Geometry question dataset rows
** BEGIN **
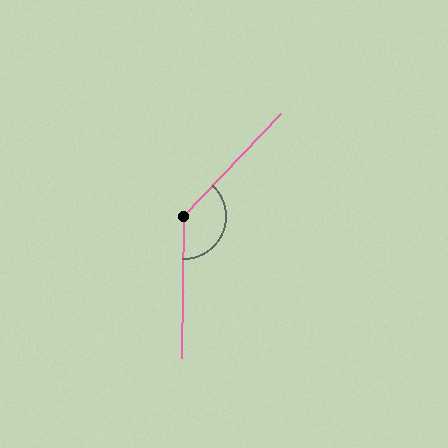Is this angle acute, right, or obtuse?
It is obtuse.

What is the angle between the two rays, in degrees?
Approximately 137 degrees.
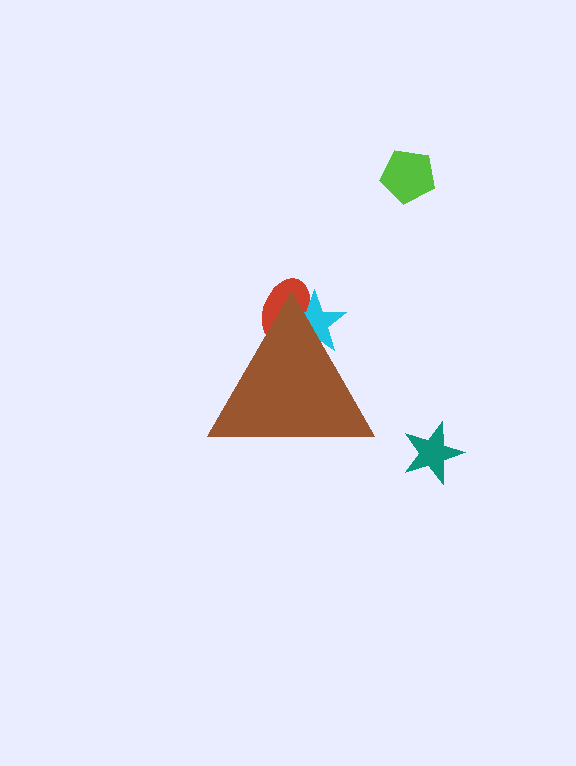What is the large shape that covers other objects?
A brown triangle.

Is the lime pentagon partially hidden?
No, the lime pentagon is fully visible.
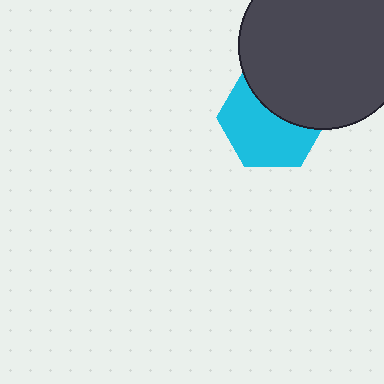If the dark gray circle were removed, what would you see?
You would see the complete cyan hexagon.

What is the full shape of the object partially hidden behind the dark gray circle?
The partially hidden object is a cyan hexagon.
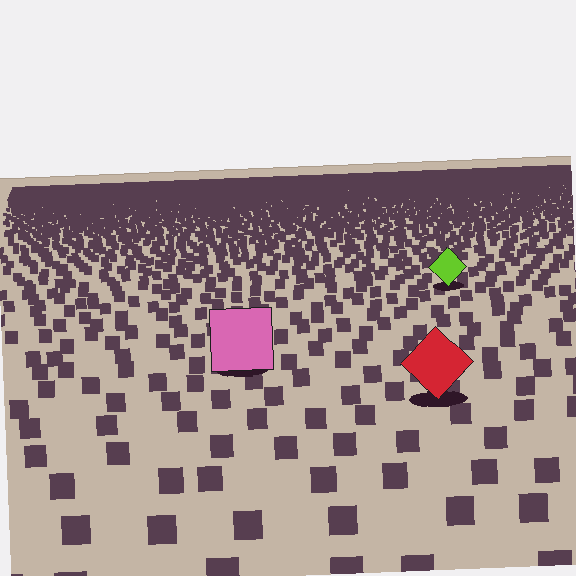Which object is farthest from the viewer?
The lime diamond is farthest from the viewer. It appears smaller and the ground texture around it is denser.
** END **
** BEGIN **
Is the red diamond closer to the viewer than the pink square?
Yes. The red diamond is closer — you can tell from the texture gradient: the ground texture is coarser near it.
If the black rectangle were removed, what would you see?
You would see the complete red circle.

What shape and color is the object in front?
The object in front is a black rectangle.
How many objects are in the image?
** END **
* What you will do
Exact duplication is required for the lines above, from the line that contains "What shape and color is the object in front?" to the line that contains "How many objects are in the image?", inclusive; omit all others.

* The completed task
What shape and color is the object in front?
The object in front is a black rectangle.
How many objects are in the image?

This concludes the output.